Given task
Only the lines from the one with "Which object is closest to the blue hexagon?" to the last line belong in your answer; write them out exactly and drop the pictures.

- - - - -

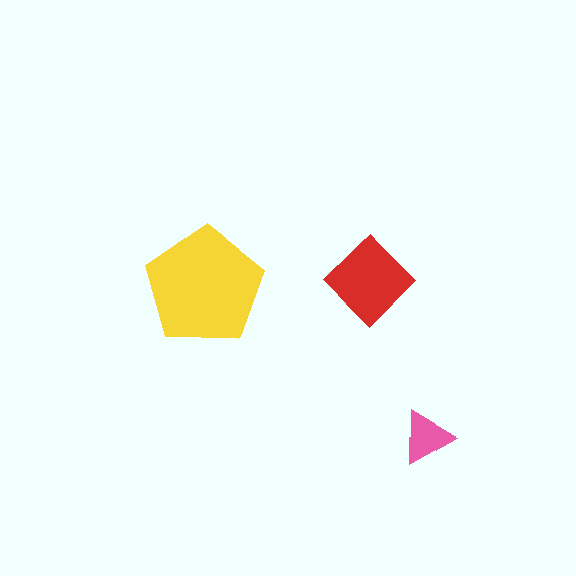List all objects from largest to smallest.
The yellow pentagon, the red diamond, the pink triangle.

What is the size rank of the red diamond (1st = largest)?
2nd.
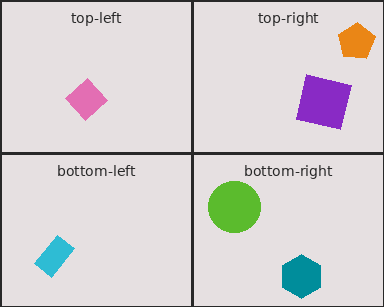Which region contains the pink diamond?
The top-left region.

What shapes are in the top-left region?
The pink diamond.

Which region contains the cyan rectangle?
The bottom-left region.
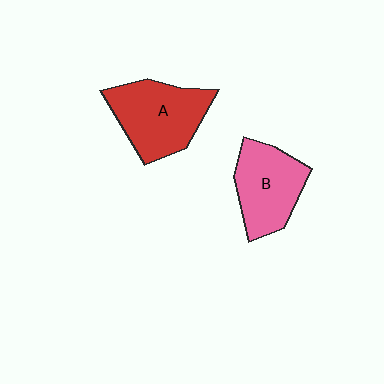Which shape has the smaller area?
Shape B (pink).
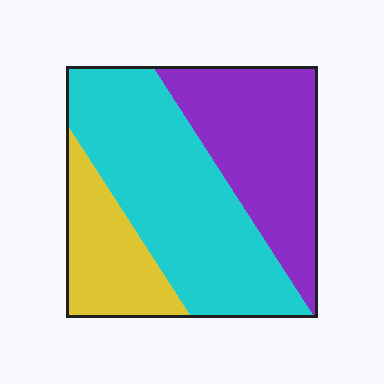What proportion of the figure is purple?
Purple covers about 35% of the figure.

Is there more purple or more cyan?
Cyan.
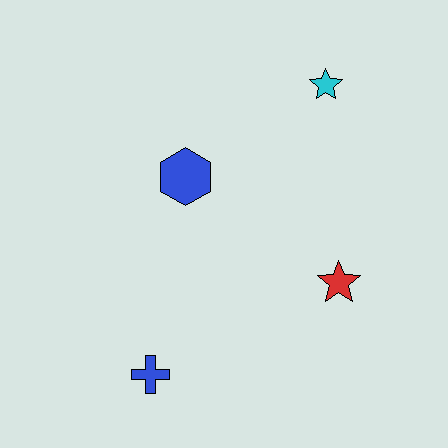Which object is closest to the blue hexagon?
The cyan star is closest to the blue hexagon.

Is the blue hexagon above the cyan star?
No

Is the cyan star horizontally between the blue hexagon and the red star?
Yes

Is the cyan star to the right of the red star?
No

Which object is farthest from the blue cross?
The cyan star is farthest from the blue cross.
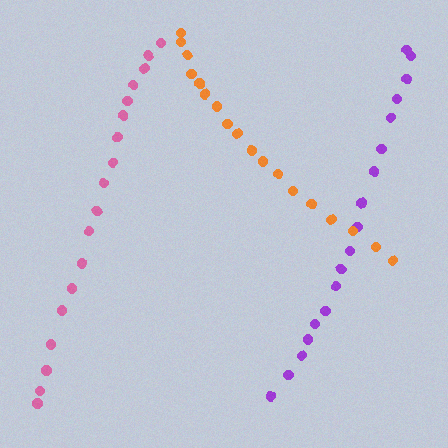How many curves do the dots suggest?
There are 3 distinct paths.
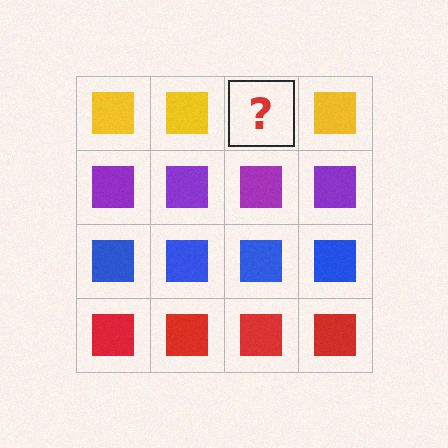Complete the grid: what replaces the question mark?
The question mark should be replaced with a yellow square.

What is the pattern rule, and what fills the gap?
The rule is that each row has a consistent color. The gap should be filled with a yellow square.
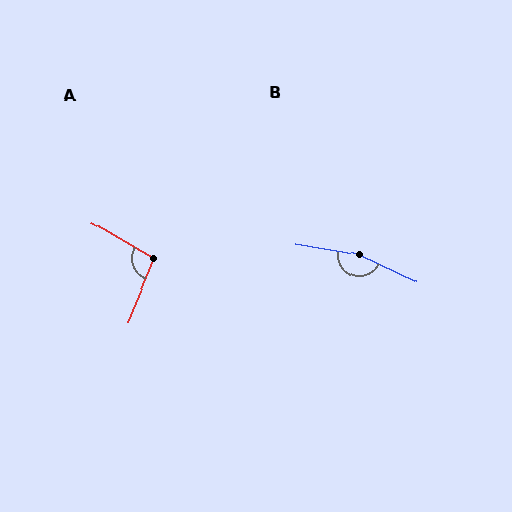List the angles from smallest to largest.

- - - - -

Full solution
Which object is closest to the blue hexagon?
The cyan star is closest to the blue hexagon.

Is the blue hexagon above the cyan star?
No

Is the cyan star horizontally between the blue hexagon and the red star?
Yes

Is the cyan star to the right of the red star?
No

Which object is farthest from the blue cross?
The cyan star is farthest from the blue cross.
How many curves do the dots suggest?
There are 3 distinct paths.
Complete the grid: what replaces the question mark?
The question mark should be replaced with a yellow square.

What is the pattern rule, and what fills the gap?
The rule is that each row has a consistent color. The gap should be filled with a yellow square.
List the angles from smallest to largest.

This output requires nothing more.